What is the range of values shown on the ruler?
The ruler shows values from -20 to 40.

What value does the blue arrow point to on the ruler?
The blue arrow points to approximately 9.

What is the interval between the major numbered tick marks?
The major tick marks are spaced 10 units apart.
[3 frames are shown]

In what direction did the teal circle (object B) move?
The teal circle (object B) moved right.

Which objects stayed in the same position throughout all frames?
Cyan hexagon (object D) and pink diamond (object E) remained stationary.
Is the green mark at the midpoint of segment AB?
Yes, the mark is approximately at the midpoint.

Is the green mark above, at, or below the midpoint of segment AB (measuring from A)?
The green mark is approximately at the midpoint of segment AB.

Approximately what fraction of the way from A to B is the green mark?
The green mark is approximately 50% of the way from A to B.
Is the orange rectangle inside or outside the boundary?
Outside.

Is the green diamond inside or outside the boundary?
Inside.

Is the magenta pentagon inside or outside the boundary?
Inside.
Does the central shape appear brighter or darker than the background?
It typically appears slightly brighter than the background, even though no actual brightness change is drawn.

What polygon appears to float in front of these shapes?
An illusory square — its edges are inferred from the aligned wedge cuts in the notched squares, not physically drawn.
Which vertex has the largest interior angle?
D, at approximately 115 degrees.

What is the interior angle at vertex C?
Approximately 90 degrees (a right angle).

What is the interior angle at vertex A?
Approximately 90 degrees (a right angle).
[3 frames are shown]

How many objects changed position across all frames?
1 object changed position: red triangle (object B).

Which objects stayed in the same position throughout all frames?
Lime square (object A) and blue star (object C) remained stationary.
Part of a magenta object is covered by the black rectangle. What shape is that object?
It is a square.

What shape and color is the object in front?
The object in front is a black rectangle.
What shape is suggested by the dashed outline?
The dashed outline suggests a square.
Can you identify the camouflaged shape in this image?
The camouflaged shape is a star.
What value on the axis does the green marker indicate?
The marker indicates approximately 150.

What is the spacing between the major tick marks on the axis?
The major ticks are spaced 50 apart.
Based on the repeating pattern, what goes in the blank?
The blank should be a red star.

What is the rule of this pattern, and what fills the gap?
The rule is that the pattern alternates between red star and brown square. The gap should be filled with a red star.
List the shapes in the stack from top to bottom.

::::

- What the task requires -
Write out the data again, exactly and in full.

- Answer to the task -
What is the range of values shown on the ruler?
The ruler shows values from -20 to 40.

What value does the blue arrow point to on the ruler?
The blue arrow points to approximately 9.

What is the interval between the major numbered tick marks?
The major tick marks are spaced 10 units apart.
[3 frames are shown]

In what direction did the teal circle (object B) move?
The teal circle (object B) moved right.

Which objects stayed in the same position throughout all frames?
Cyan hexagon (object D) and pink diamond (object E) remained stationary.
Is the green mark at the midpoint of segment AB?
Yes, the mark is approximately at the midpoint.

Is the green mark above, at, or below the midpoint of segment AB (measuring from A)?
The green mark is approximately at the midpoint of segment AB.

Approximately what fraction of the way from A to B is the green mark?
The green mark is approximately 50% of the way from A to B.
Is the orange rectangle inside or outside the boundary?
Outside.

Is the green diamond inside or outside the boundary?
Inside.

Is the magenta pentagon inside or outside the boundary?
Inside.
Does the central shape appear brighter or darker than the background?
It typically appears slightly brighter than the background, even though no actual brightness change is drawn.

What polygon appears to float in front of these shapes?
An illusory square — its edges are inferred from the aligned wedge cuts in the notched squares, not physically drawn.
Which vertex has the largest interior angle?
D, at approximately 115 degrees.

What is the interior angle at vertex C?
Approximately 90 degrees (a right angle).

What is the interior angle at vertex A?
Approximately 90 degrees (a right angle).
[3 frames are shown]

How many objects changed position across all frames?
1 object changed position: red triangle (object B).

Which objects stayed in the same position throughout all frames?
Lime square (object A) and blue star (object C) remained stationary.
Part of a magenta object is covered by the black rectangle. What shape is that object?
It is a square.

What shape and color is the object in front?
The object in front is a black rectangle.
What shape is suggested by the dashed outline?
The dashed outline suggests a square.
Can you identify the camouflaged shape in this image?
The camouflaged shape is a star.
What value on the axis does the green marker indicate?
The marker indicates approximately 150.

What is the spacing between the major tick marks on the axis?
The major ticks are spaced 50 apart.
Based on the repeating pattern, what goes in the blank?
The blank should be a red star.

What is the rule of this pattern, and what fills the gap?
The rule is that the pattern alternates between red star and brown square. The gap should be filled with a red star.
List the shapes in the stack from top to bottom.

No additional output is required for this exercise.